[Questions regarding geometric shapes]

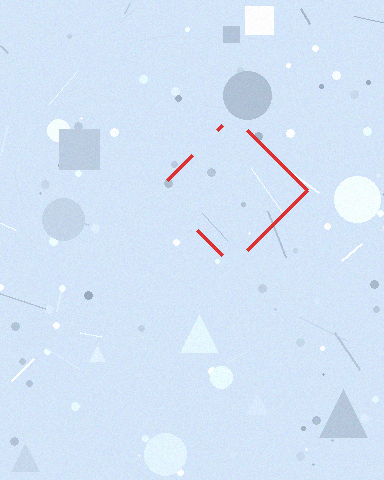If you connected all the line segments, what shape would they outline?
They would outline a diamond.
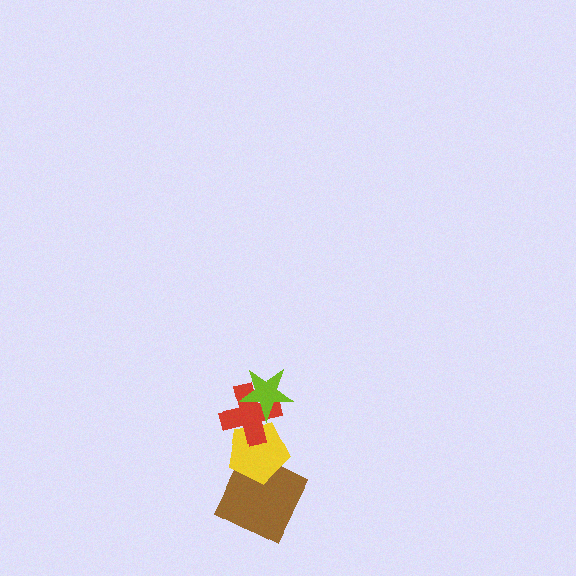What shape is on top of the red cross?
The lime star is on top of the red cross.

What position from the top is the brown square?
The brown square is 4th from the top.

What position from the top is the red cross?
The red cross is 2nd from the top.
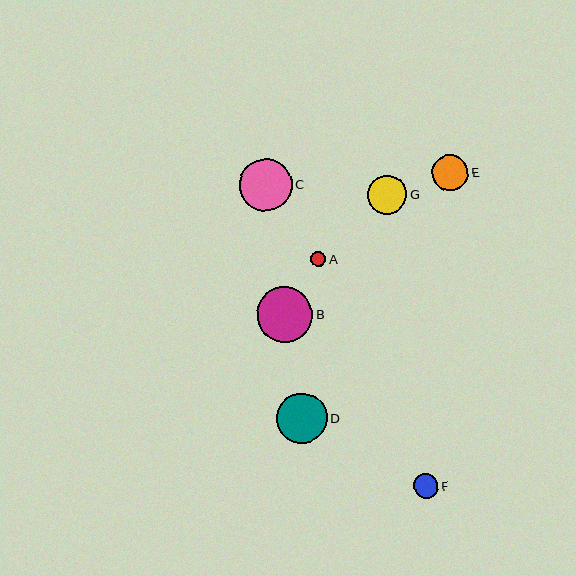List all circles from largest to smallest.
From largest to smallest: B, C, D, G, E, F, A.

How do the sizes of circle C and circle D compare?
Circle C and circle D are approximately the same size.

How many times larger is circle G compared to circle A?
Circle G is approximately 2.5 times the size of circle A.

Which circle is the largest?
Circle B is the largest with a size of approximately 56 pixels.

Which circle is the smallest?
Circle A is the smallest with a size of approximately 15 pixels.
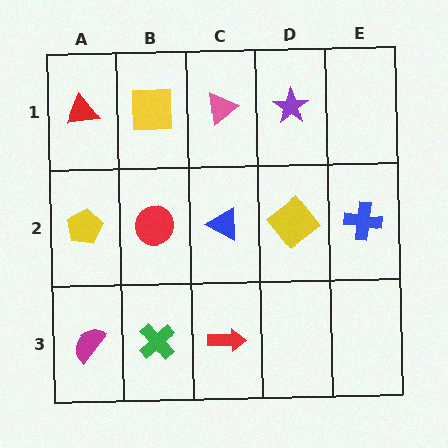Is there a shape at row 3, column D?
No, that cell is empty.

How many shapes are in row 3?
3 shapes.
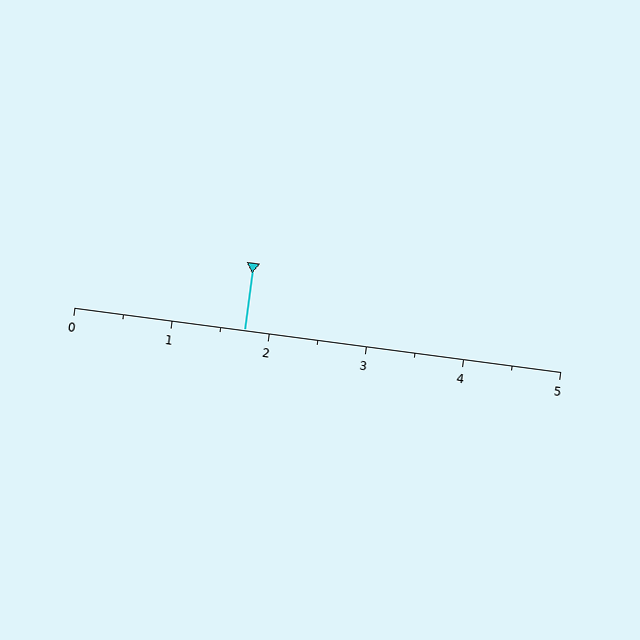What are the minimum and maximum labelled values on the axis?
The axis runs from 0 to 5.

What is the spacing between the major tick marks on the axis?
The major ticks are spaced 1 apart.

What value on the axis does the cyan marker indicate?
The marker indicates approximately 1.8.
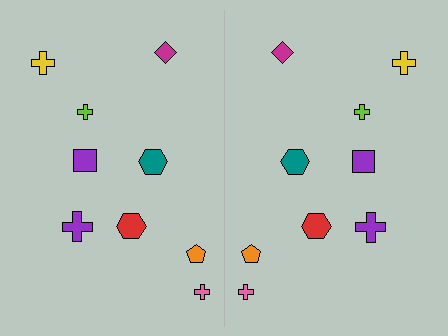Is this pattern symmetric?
Yes, this pattern has bilateral (reflection) symmetry.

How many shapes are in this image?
There are 18 shapes in this image.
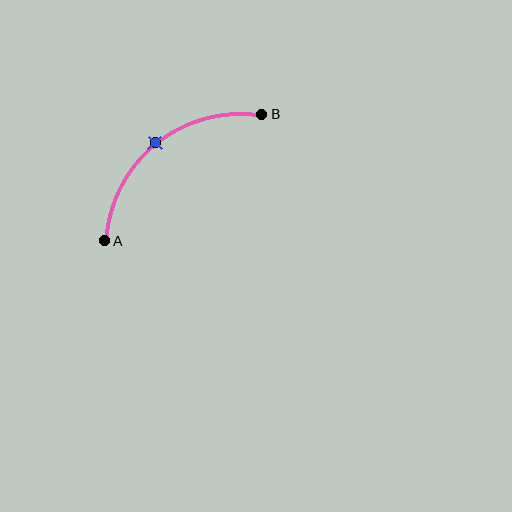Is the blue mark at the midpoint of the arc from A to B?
Yes. The blue mark lies on the arc at equal arc-length from both A and B — it is the arc midpoint.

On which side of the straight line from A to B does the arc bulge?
The arc bulges above and to the left of the straight line connecting A and B.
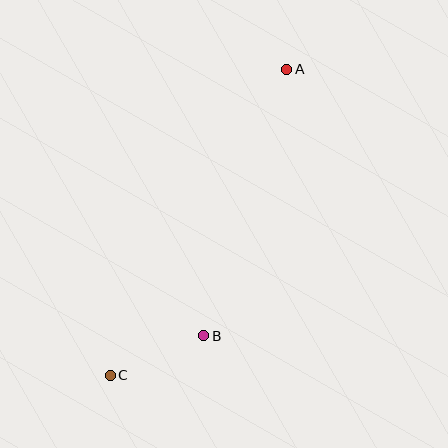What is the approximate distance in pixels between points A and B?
The distance between A and B is approximately 279 pixels.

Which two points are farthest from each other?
Points A and C are farthest from each other.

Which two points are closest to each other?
Points B and C are closest to each other.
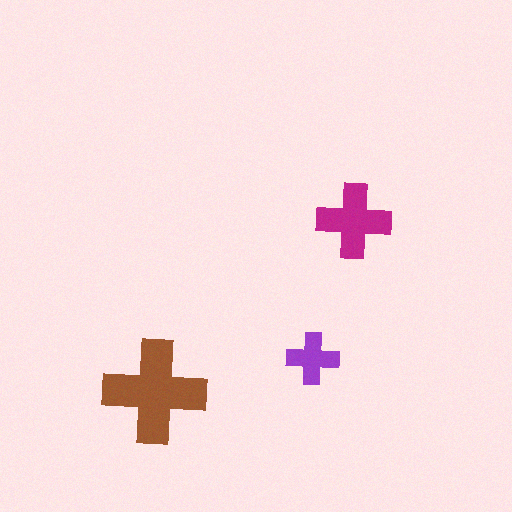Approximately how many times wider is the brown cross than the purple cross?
About 2 times wider.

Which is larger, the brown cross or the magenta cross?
The brown one.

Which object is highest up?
The magenta cross is topmost.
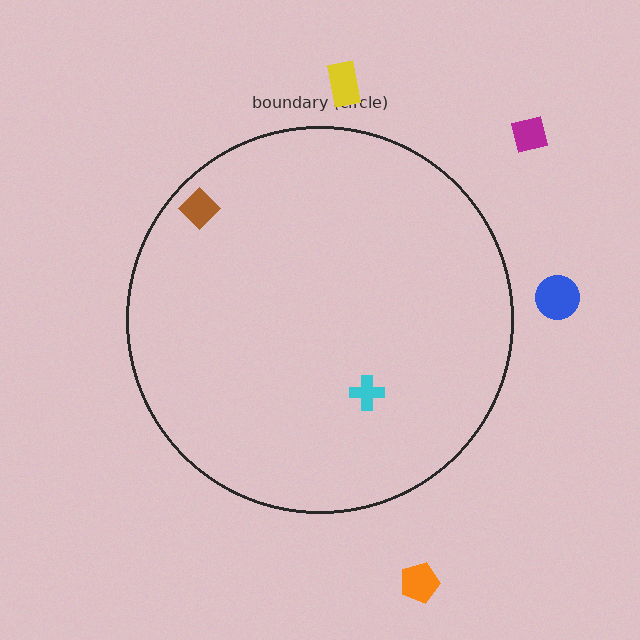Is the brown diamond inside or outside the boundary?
Inside.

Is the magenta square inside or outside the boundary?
Outside.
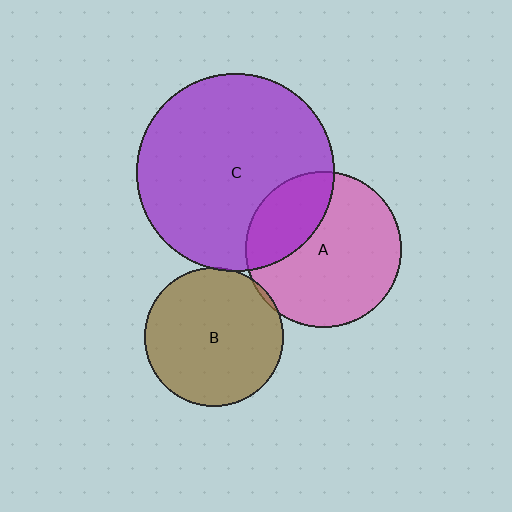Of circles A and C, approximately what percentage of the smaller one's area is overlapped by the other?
Approximately 30%.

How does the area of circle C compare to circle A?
Approximately 1.6 times.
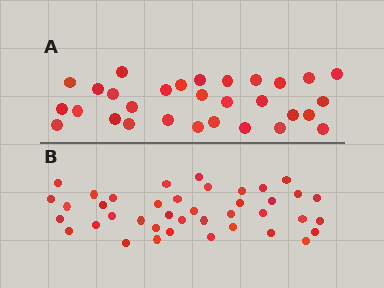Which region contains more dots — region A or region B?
Region B (the bottom region) has more dots.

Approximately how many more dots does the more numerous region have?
Region B has roughly 10 or so more dots than region A.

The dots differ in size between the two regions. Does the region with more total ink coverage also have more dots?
No. Region A has more total ink coverage because its dots are larger, but region B actually contains more individual dots. Total area can be misleading — the number of items is what matters here.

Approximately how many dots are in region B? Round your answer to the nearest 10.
About 40 dots.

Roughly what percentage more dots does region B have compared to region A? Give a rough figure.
About 35% more.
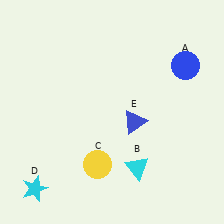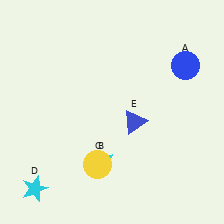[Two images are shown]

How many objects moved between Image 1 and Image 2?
1 object moved between the two images.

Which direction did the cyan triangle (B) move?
The cyan triangle (B) moved left.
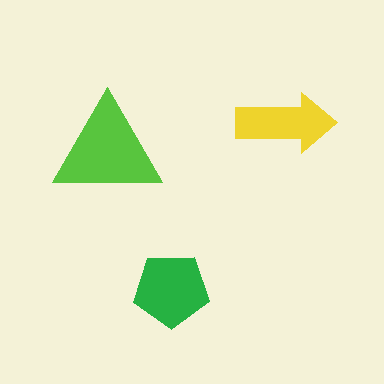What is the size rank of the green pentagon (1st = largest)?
2nd.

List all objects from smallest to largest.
The yellow arrow, the green pentagon, the lime triangle.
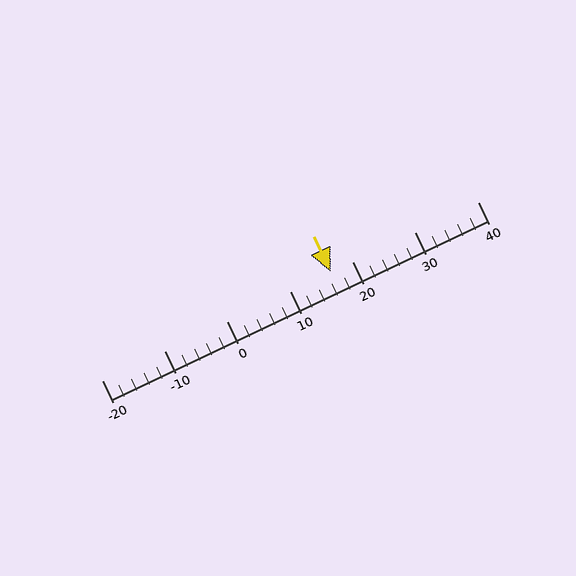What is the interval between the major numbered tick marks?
The major tick marks are spaced 10 units apart.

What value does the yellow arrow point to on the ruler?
The yellow arrow points to approximately 16.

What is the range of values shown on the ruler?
The ruler shows values from -20 to 40.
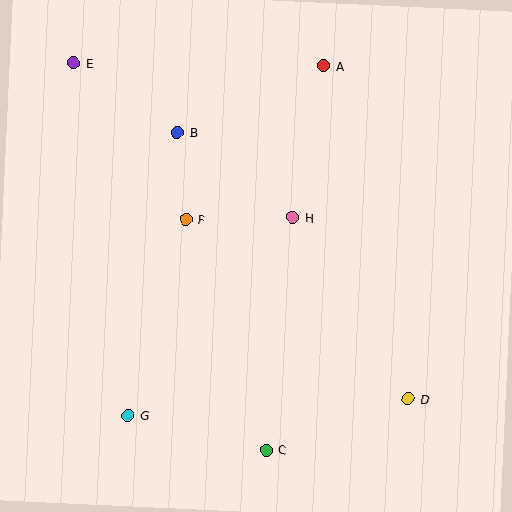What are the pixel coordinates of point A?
Point A is at (324, 66).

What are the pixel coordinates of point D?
Point D is at (408, 399).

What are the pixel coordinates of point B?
Point B is at (177, 133).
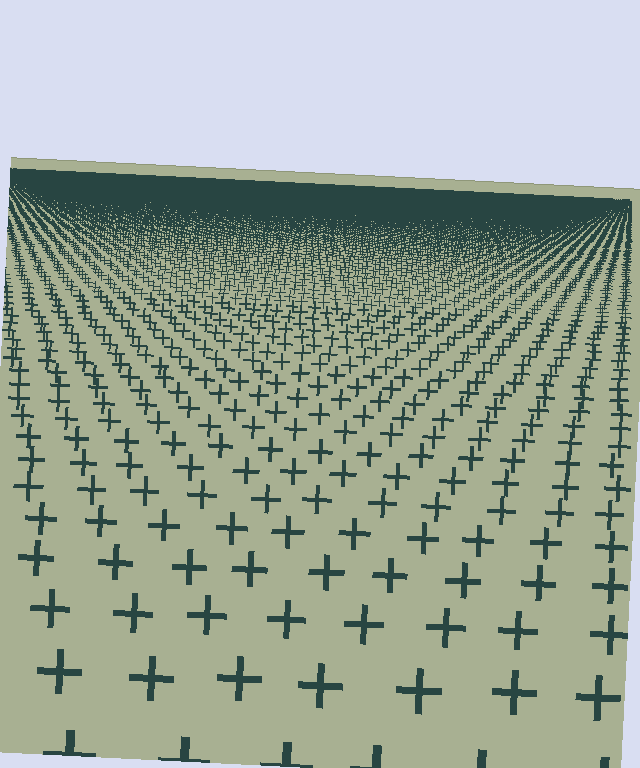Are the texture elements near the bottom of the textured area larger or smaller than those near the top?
Larger. Near the bottom, elements are closer to the viewer and appear at a bigger on-screen size.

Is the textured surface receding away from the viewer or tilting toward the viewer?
The surface is receding away from the viewer. Texture elements get smaller and denser toward the top.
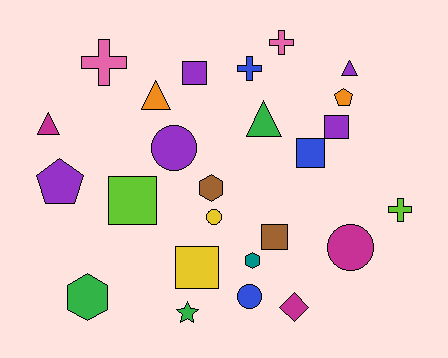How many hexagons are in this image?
There are 3 hexagons.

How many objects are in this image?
There are 25 objects.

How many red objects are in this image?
There are no red objects.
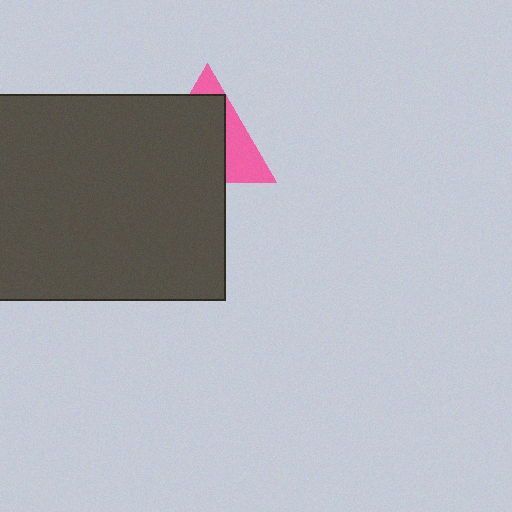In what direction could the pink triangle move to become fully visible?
The pink triangle could move toward the upper-right. That would shift it out from behind the dark gray rectangle entirely.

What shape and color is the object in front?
The object in front is a dark gray rectangle.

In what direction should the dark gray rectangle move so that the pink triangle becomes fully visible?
The dark gray rectangle should move toward the lower-left. That is the shortest direction to clear the overlap and leave the pink triangle fully visible.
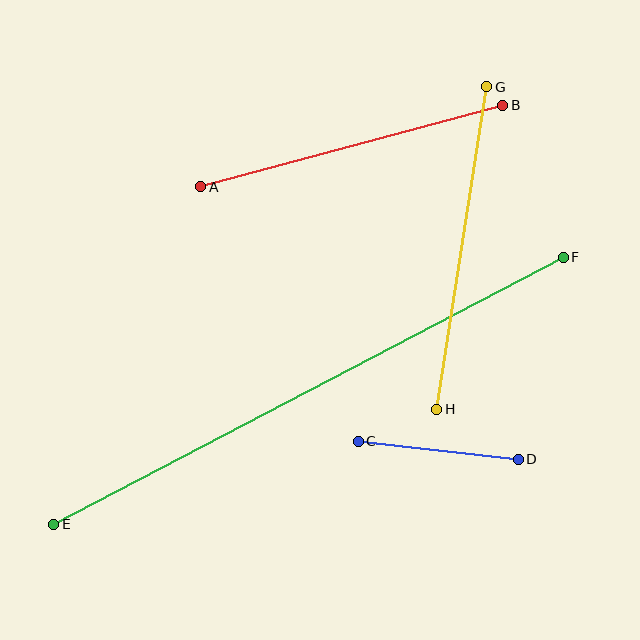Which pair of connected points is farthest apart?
Points E and F are farthest apart.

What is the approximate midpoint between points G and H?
The midpoint is at approximately (462, 248) pixels.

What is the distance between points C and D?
The distance is approximately 161 pixels.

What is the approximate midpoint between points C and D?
The midpoint is at approximately (438, 450) pixels.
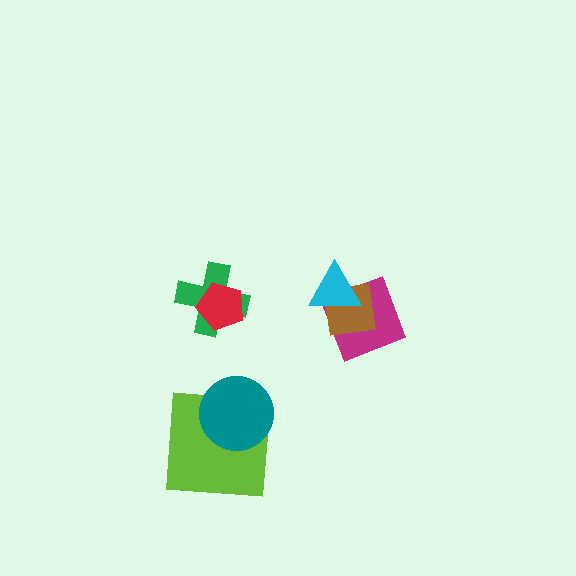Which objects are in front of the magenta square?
2 objects cover part of the magenta square: the brown square and the cyan triangle.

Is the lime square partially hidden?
Yes, it is partially covered by another shape.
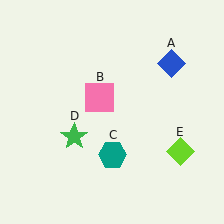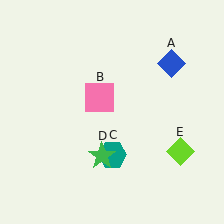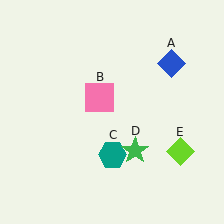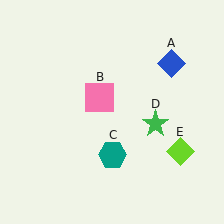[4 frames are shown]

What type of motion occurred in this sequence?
The green star (object D) rotated counterclockwise around the center of the scene.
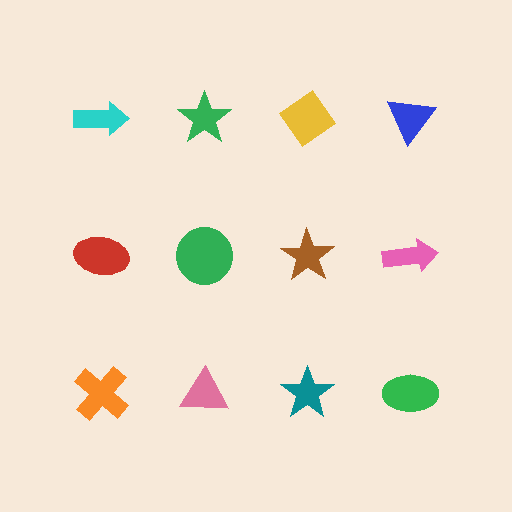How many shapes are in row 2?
4 shapes.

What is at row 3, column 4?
A green ellipse.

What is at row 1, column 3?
A yellow diamond.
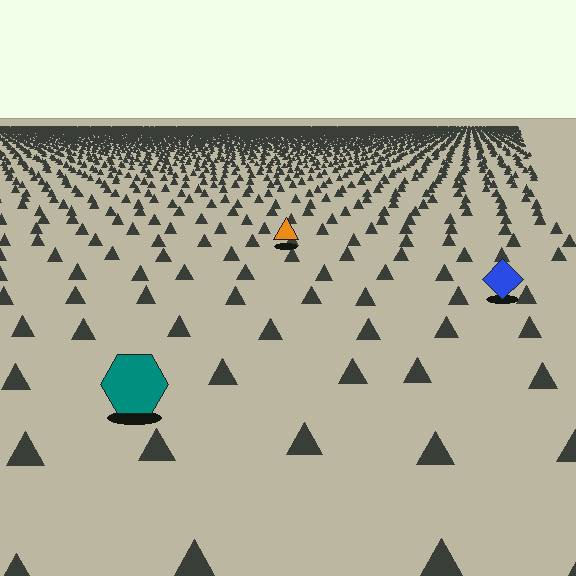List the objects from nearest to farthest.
From nearest to farthest: the teal hexagon, the blue diamond, the orange triangle.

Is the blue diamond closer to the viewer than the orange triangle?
Yes. The blue diamond is closer — you can tell from the texture gradient: the ground texture is coarser near it.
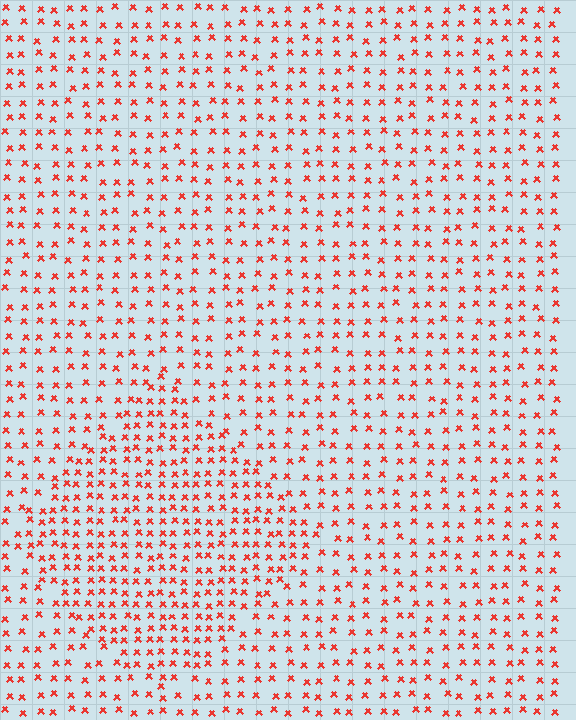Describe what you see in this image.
The image contains small red elements arranged at two different densities. A diamond-shaped region is visible where the elements are more densely packed than the surrounding area.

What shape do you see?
I see a diamond.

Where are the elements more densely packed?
The elements are more densely packed inside the diamond boundary.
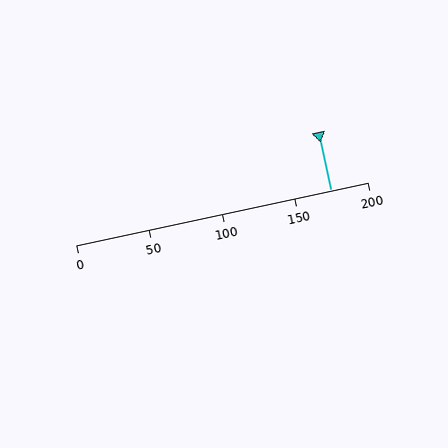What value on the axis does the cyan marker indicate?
The marker indicates approximately 175.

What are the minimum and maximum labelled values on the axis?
The axis runs from 0 to 200.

**What to do**
Please output exactly the lines from the line containing "Is the blue diamond" through the last line of the records above, both included, and leave out any pictures.

**The output**
Is the blue diamond closer to the viewer than the orange triangle?
Yes. The blue diamond is closer — you can tell from the texture gradient: the ground texture is coarser near it.
Describe what you see in this image.
The image contains small red elements arranged at two different densities. A diamond-shaped region is visible where the elements are more densely packed than the surrounding area.

What shape do you see?
I see a diamond.

Where are the elements more densely packed?
The elements are more densely packed inside the diamond boundary.
What value on the axis does the cyan marker indicate?
The marker indicates approximately 175.

What are the minimum and maximum labelled values on the axis?
The axis runs from 0 to 200.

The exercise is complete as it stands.